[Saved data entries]
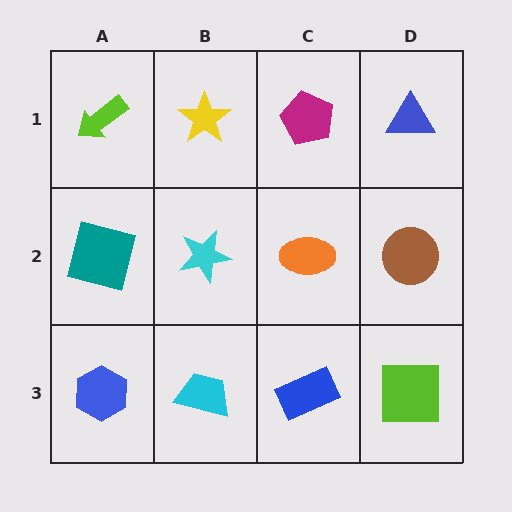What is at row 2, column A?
A teal square.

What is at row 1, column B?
A yellow star.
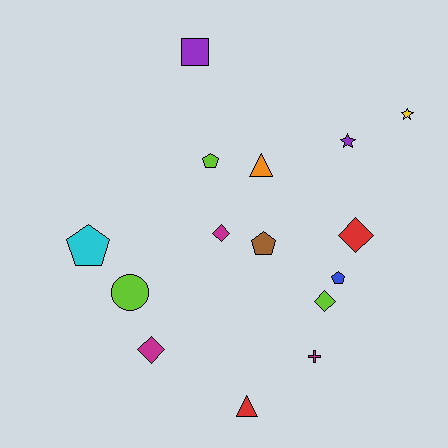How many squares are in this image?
There is 1 square.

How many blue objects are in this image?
There is 1 blue object.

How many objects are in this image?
There are 15 objects.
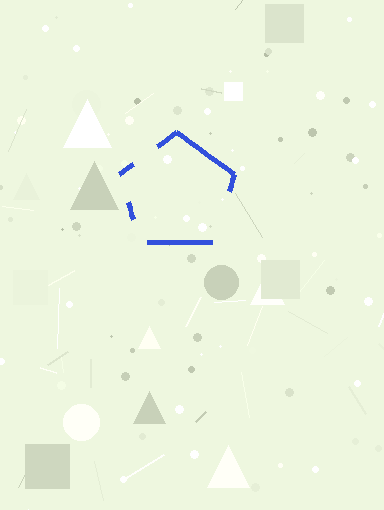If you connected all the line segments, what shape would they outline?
They would outline a pentagon.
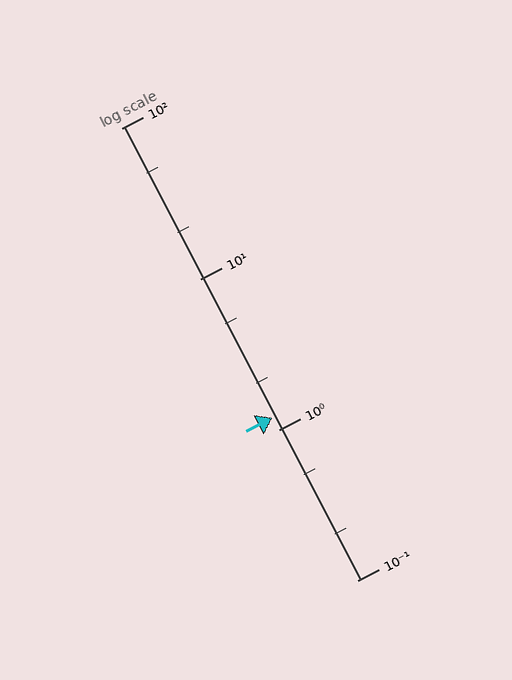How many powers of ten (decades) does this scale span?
The scale spans 3 decades, from 0.1 to 100.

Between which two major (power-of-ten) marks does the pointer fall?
The pointer is between 1 and 10.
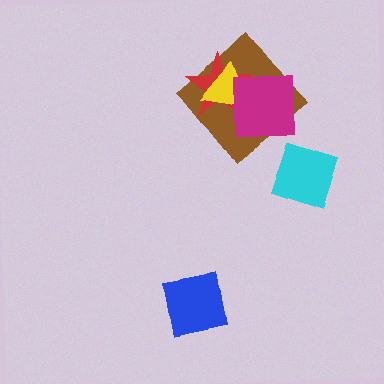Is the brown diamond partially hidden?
Yes, it is partially covered by another shape.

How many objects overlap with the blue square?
0 objects overlap with the blue square.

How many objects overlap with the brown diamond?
3 objects overlap with the brown diamond.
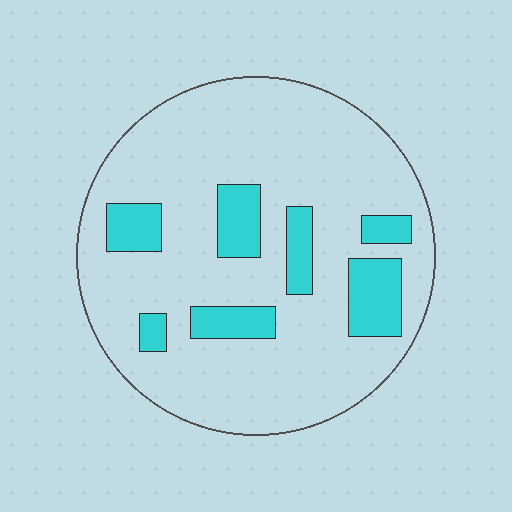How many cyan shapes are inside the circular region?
7.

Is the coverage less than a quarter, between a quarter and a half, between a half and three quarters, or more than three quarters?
Less than a quarter.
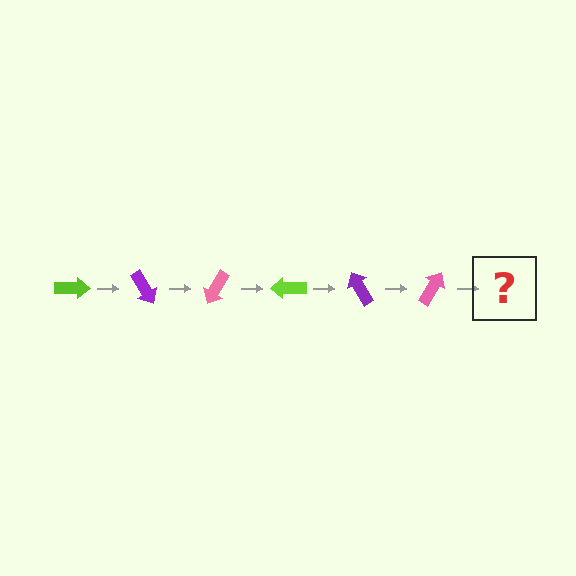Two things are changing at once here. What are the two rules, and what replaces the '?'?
The two rules are that it rotates 60 degrees clockwise each step and the color cycles through lime, purple, and pink. The '?' should be a lime arrow, rotated 360 degrees clockwise from the start.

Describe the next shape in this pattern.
It should be a lime arrow, rotated 360 degrees clockwise from the start.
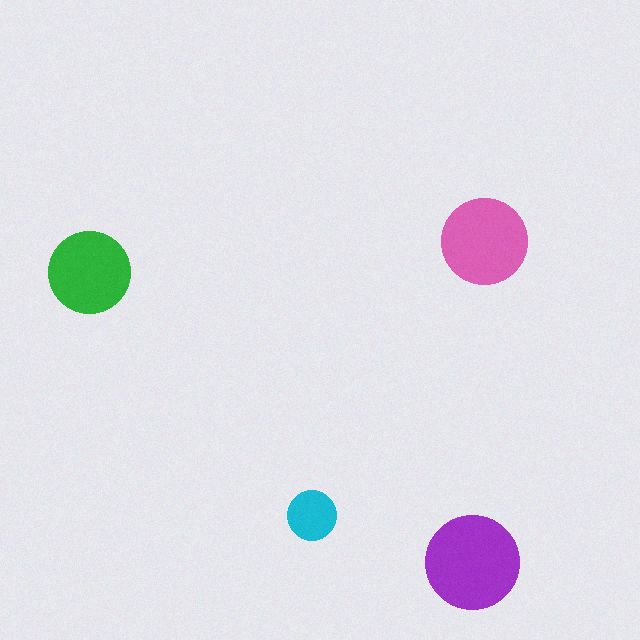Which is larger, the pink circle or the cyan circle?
The pink one.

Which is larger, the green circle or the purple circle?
The purple one.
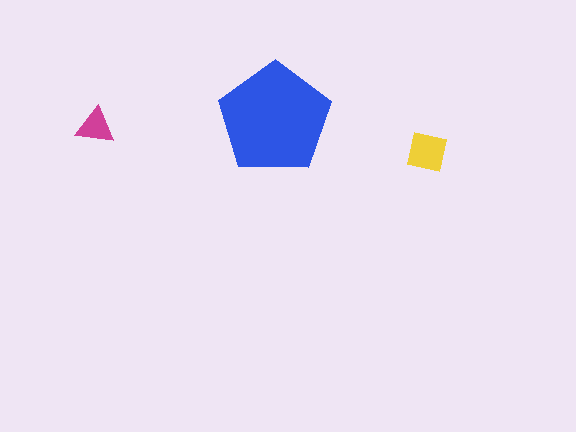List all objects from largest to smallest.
The blue pentagon, the yellow square, the magenta triangle.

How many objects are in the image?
There are 3 objects in the image.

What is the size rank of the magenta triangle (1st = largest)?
3rd.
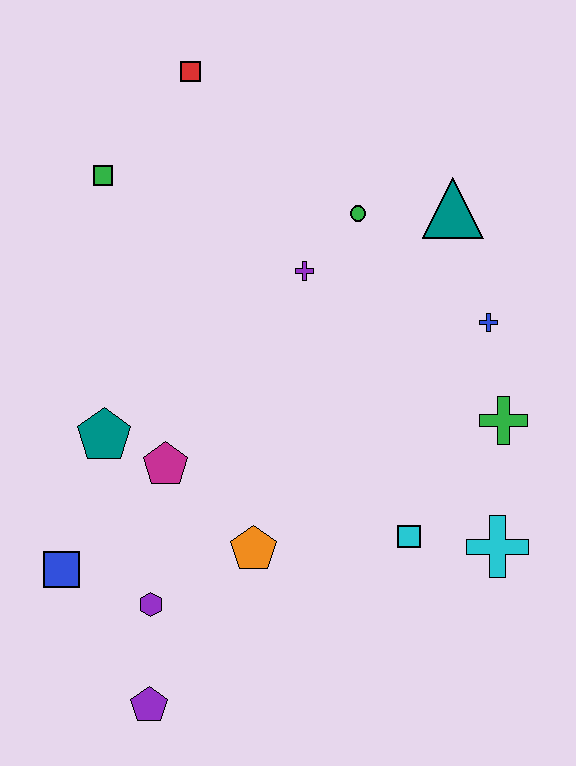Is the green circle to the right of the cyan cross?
No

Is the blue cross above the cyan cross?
Yes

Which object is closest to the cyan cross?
The cyan square is closest to the cyan cross.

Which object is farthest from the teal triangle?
The purple pentagon is farthest from the teal triangle.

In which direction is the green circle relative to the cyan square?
The green circle is above the cyan square.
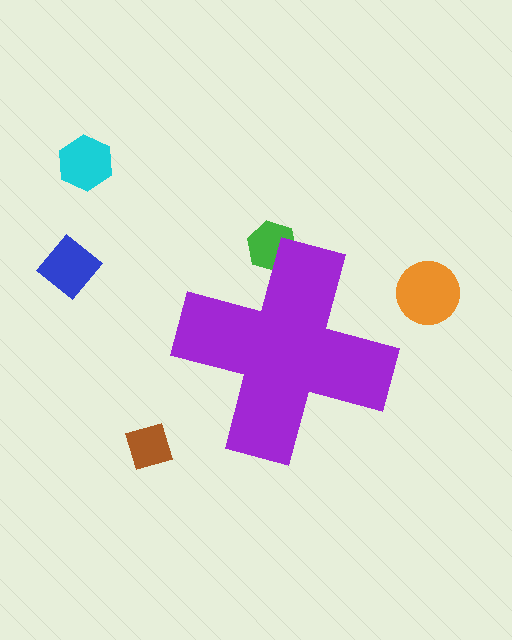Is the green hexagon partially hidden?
Yes, the green hexagon is partially hidden behind the purple cross.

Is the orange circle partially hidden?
No, the orange circle is fully visible.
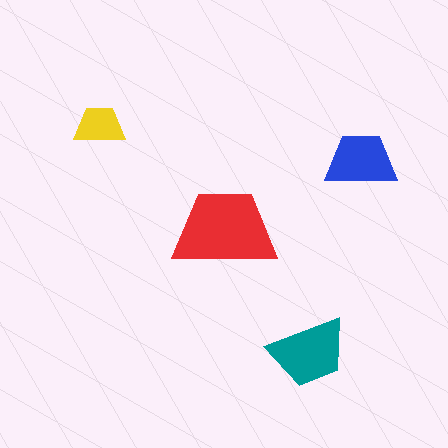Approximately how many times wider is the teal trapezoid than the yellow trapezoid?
About 1.5 times wider.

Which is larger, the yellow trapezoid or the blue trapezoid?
The blue one.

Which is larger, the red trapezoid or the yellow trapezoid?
The red one.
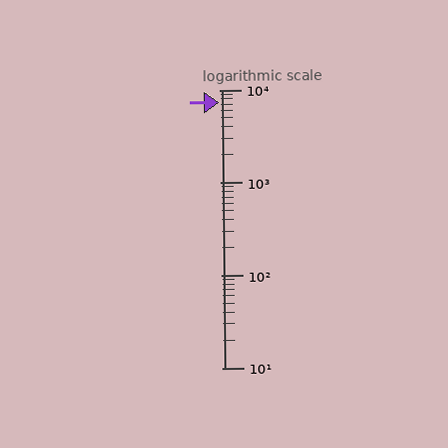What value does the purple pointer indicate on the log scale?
The pointer indicates approximately 7300.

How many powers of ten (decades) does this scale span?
The scale spans 3 decades, from 10 to 10000.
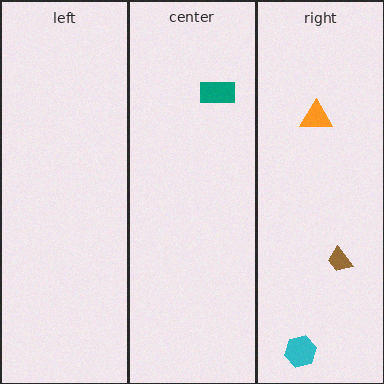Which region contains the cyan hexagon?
The right region.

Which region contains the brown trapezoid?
The right region.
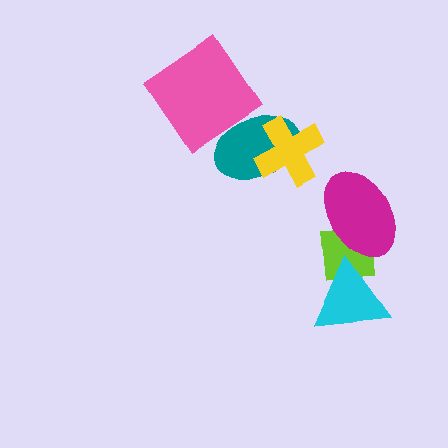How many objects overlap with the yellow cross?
1 object overlaps with the yellow cross.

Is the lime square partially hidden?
Yes, it is partially covered by another shape.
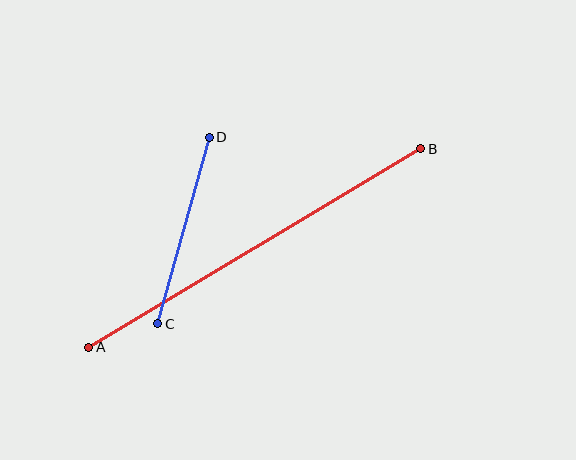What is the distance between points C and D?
The distance is approximately 194 pixels.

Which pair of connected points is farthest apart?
Points A and B are farthest apart.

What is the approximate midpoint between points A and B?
The midpoint is at approximately (255, 248) pixels.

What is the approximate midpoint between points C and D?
The midpoint is at approximately (183, 231) pixels.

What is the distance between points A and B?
The distance is approximately 387 pixels.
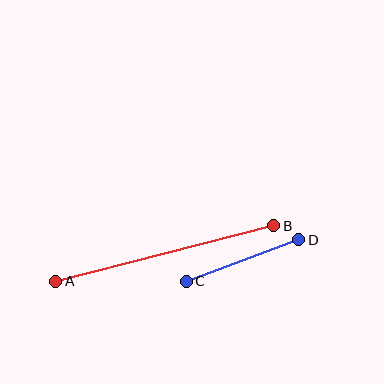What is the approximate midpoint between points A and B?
The midpoint is at approximately (165, 253) pixels.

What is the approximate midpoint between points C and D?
The midpoint is at approximately (242, 260) pixels.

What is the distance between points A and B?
The distance is approximately 225 pixels.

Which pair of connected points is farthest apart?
Points A and B are farthest apart.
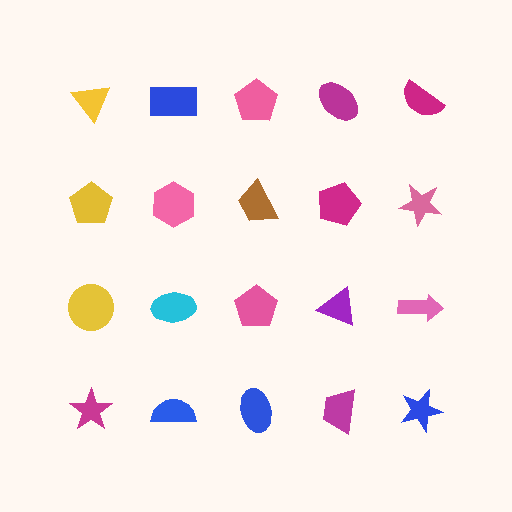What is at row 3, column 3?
A pink pentagon.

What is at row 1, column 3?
A pink pentagon.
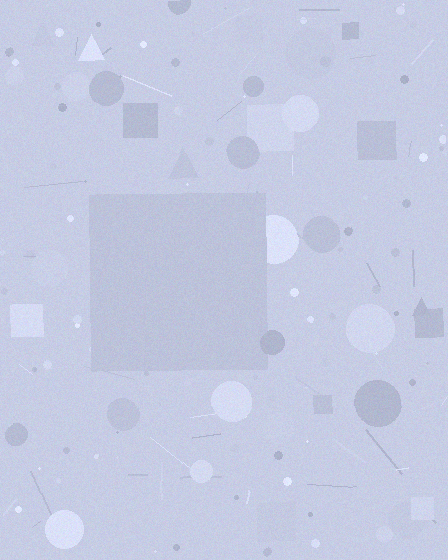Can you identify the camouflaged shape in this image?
The camouflaged shape is a square.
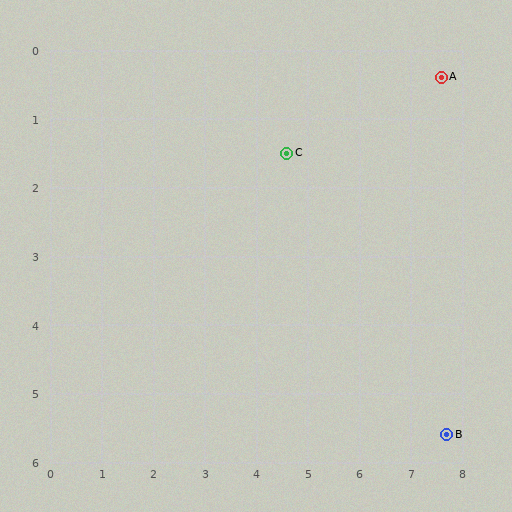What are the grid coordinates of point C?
Point C is at approximately (4.6, 1.5).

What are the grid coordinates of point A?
Point A is at approximately (7.6, 0.4).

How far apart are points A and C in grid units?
Points A and C are about 3.2 grid units apart.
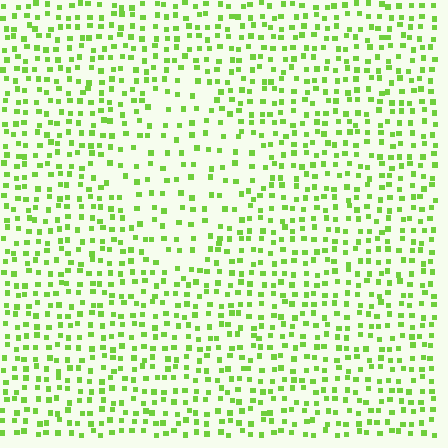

Exercise description: Write out the listing above again, exactly, but with no pictures in the copy.

Result below:
What is at row 2, column A?
A teal square.

What is at row 1, column B?
A yellow star.
How many squares are in this image?
There is 1 square.

How many blue objects are in this image?
There is 1 blue object.

How many objects are in this image?
There are 15 objects.
If you connected all the line segments, what shape would they outline?
They would outline a pentagon.
How many powers of ten (decades) does this scale span?
The scale spans 3 decades, from 0.1 to 100.

Between which two major (power-of-ten) marks does the pointer fall?
The pointer is between 1 and 10.
Is the brown diamond partially hidden?
Yes, it is partially covered by another shape.

How many objects overlap with the blue square?
0 objects overlap with the blue square.

How many objects overlap with the brown diamond?
3 objects overlap with the brown diamond.
How many cyan shapes are inside the circular region?
7.

Is the coverage less than a quarter, between a quarter and a half, between a half and three quarters, or more than three quarters?
Less than a quarter.
Two things are changing at once here. What are the two rules, and what replaces the '?'?
The two rules are that it rotates 60 degrees clockwise each step and the color cycles through lime, purple, and pink. The '?' should be a lime arrow, rotated 360 degrees clockwise from the start.

Describe the next shape in this pattern.
It should be a lime arrow, rotated 360 degrees clockwise from the start.
Which is larger, the pink circle or the cyan circle?
The pink one.

Which is larger, the green circle or the purple circle?
The purple one.
List all objects from largest to smallest.
The blue pentagon, the yellow square, the magenta triangle.

How many objects are in the image?
There are 3 objects in the image.

What is the size rank of the magenta triangle (1st = largest)?
3rd.
Is the green circle to the right of the cyan cross?
No

Is the blue cross above the cyan cross?
Yes

Which object is closest to the cyan cross?
The cyan square is closest to the cyan cross.

Which object is farthest from the teal triangle?
The purple pentagon is farthest from the teal triangle.

In which direction is the green circle relative to the cyan square?
The green circle is above the cyan square.
Is the green hexagon partially hidden?
Yes, the green hexagon is partially hidden behind the purple cross.

Is the orange circle partially hidden?
No, the orange circle is fully visible.
Approximately how many times wider is the teal trapezoid than the yellow trapezoid?
About 1.5 times wider.

Which is larger, the yellow trapezoid or the blue trapezoid?
The blue one.

Which is larger, the red trapezoid or the yellow trapezoid?
The red one.
What value does the purple pointer indicate on the log scale?
The pointer indicates approximately 7300.

How many powers of ten (decades) does this scale span?
The scale spans 3 decades, from 10 to 10000.
Which region contains the cyan hexagon?
The right region.

Which region contains the brown trapezoid?
The right region.
How many objects overlap with the yellow cross?
1 object overlaps with the yellow cross.

Is the lime square partially hidden?
Yes, it is partially covered by another shape.
What is the distance between points C and D?
The distance is approximately 194 pixels.

Which pair of connected points is farthest apart?
Points A and B are farthest apart.

What is the approximate midpoint between points A and B?
The midpoint is at approximately (255, 248) pixels.

What is the approximate midpoint between points C and D?
The midpoint is at approximately (183, 231) pixels.

What is the distance between points A and B?
The distance is approximately 387 pixels.
What is the approximate midpoint between points A and B?
The midpoint is at approximately (165, 253) pixels.

What is the approximate midpoint between points C and D?
The midpoint is at approximately (242, 260) pixels.

What is the distance between points A and B?
The distance is approximately 225 pixels.

Which pair of connected points is farthest apart?
Points A and B are farthest apart.
What is at row 3, column 3?
A pink pentagon.

What is at row 1, column 3?
A pink pentagon.
Can you identify the camouflaged shape in this image?
The camouflaged shape is a square.
What are the grid coordinates of point C?
Point C is at approximately (4.6, 1.5).

What are the grid coordinates of point A?
Point A is at approximately (7.6, 0.4).

How far apart are points A and C in grid units?
Points A and C are about 3.2 grid units apart.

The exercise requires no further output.